Material for this task:
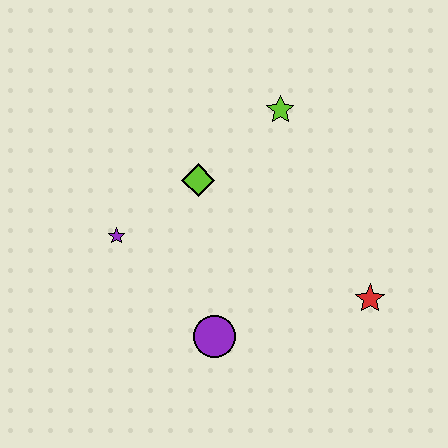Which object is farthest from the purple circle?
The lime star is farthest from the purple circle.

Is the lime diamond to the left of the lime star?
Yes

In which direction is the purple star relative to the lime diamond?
* * *
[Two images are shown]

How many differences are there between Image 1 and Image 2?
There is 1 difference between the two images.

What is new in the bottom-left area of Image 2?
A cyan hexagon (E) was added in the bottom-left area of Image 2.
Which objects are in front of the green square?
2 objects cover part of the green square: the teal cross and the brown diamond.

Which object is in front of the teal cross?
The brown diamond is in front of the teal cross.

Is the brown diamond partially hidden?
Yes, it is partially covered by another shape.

Exercise brief: Retype the entries above exactly, but only from the line containing "Is the lime" through the line containing "In which direction", both included.

Answer to this problem:
Is the lime diamond to the left of the lime star?
Yes

In which direction is the purple star relative to the lime diamond?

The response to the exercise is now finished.